In the copy, include every entry exactly but none of the pictures.

________

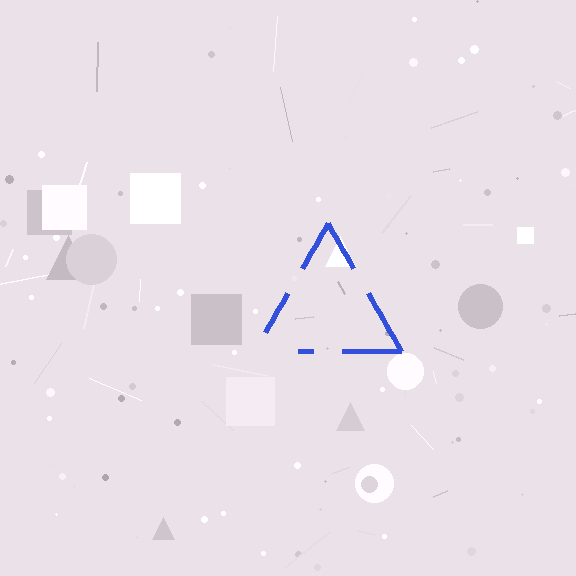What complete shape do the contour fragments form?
The contour fragments form a triangle.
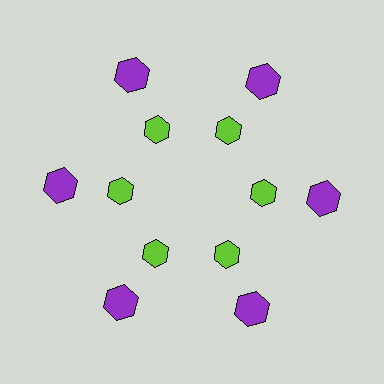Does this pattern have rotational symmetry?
Yes, this pattern has 6-fold rotational symmetry. It looks the same after rotating 60 degrees around the center.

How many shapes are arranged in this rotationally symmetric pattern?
There are 12 shapes, arranged in 6 groups of 2.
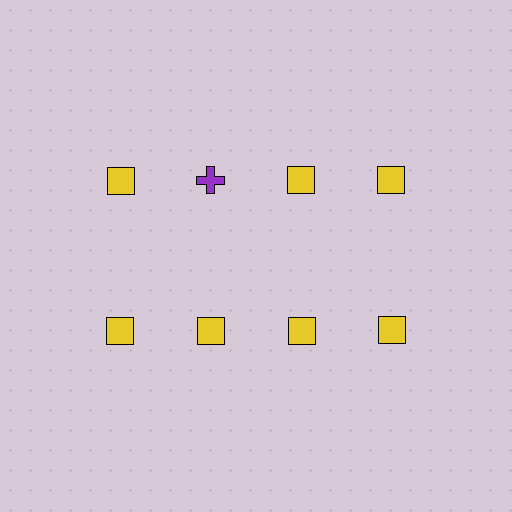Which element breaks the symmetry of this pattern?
The purple cross in the top row, second from left column breaks the symmetry. All other shapes are yellow squares.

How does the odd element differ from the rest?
It differs in both color (purple instead of yellow) and shape (cross instead of square).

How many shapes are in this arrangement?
There are 8 shapes arranged in a grid pattern.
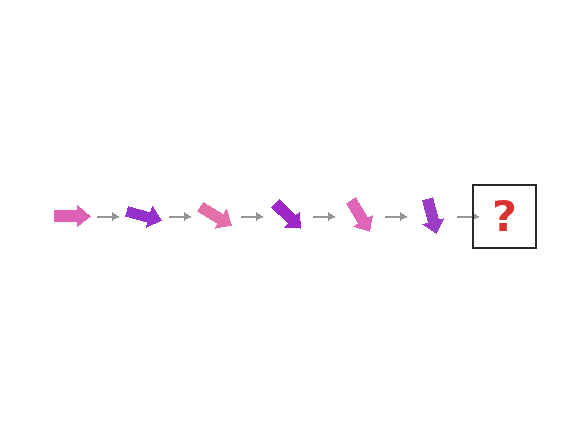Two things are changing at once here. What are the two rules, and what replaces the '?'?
The two rules are that it rotates 15 degrees clockwise each step and the color cycles through pink and purple. The '?' should be a pink arrow, rotated 90 degrees clockwise from the start.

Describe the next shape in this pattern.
It should be a pink arrow, rotated 90 degrees clockwise from the start.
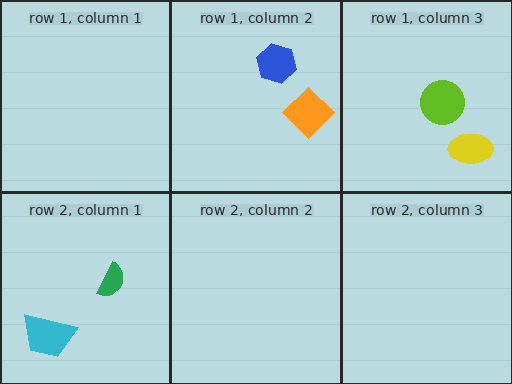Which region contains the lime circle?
The row 1, column 3 region.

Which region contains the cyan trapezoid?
The row 2, column 1 region.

________

EXERCISE RESPONSE ->
What complete shape do the contour fragments form?
The contour fragments form a triangle.
Does this pattern have rotational symmetry?
Yes, this pattern has 6-fold rotational symmetry. It looks the same after rotating 60 degrees around the center.

How many shapes are arranged in this rotationally symmetric pattern?
There are 12 shapes, arranged in 6 groups of 2.
Which element breaks the symmetry of this pattern?
The purple cross in the top row, second from left column breaks the symmetry. All other shapes are yellow squares.

How does the odd element differ from the rest?
It differs in both color (purple instead of yellow) and shape (cross instead of square).

How many shapes are in this arrangement?
There are 8 shapes arranged in a grid pattern.
Two things are changing at once here. What are the two rules, and what replaces the '?'?
The two rules are that it rotates 15 degrees clockwise each step and the color cycles through pink and purple. The '?' should be a pink arrow, rotated 90 degrees clockwise from the start.

Describe the next shape in this pattern.
It should be a pink arrow, rotated 90 degrees clockwise from the start.
Which region contains the lime circle?
The row 1, column 3 region.

Which region contains the cyan trapezoid?
The row 2, column 1 region.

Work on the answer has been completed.